▶ **DATA SHOWN**
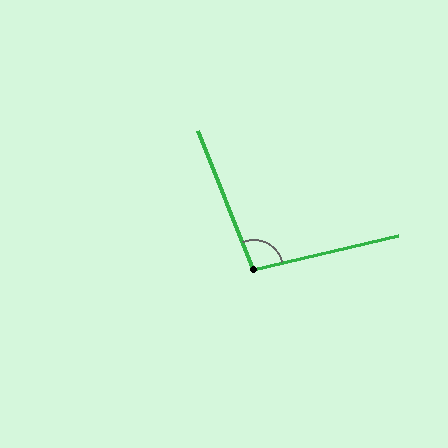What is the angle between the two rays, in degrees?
Approximately 99 degrees.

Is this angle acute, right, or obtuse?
It is obtuse.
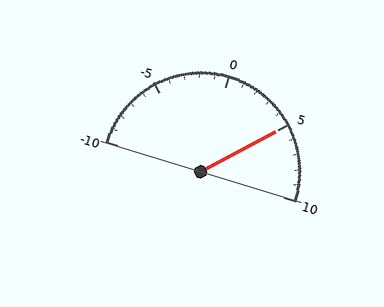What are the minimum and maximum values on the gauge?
The gauge ranges from -10 to 10.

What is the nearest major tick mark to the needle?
The nearest major tick mark is 5.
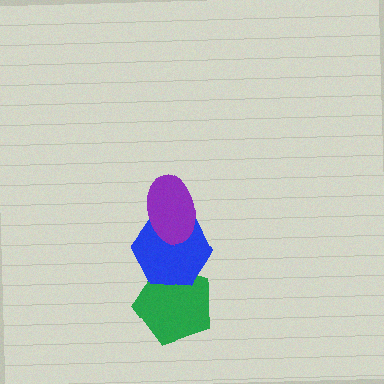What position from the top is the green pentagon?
The green pentagon is 3rd from the top.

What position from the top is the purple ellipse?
The purple ellipse is 1st from the top.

▶ **REQUIRED WORK**
Every line is to be duplicated exactly, though pictures stay out.

▶ **TASK RESPONSE**
What is the angle between the two rays, in degrees?
Approximately 99 degrees.

Is this angle acute, right, or obtuse?
It is obtuse.
What are the minimum and maximum values on the gauge?
The gauge ranges from -10 to 10.

What is the nearest major tick mark to the needle?
The nearest major tick mark is 5.
What position from the top is the green pentagon?
The green pentagon is 3rd from the top.

What position from the top is the purple ellipse?
The purple ellipse is 1st from the top.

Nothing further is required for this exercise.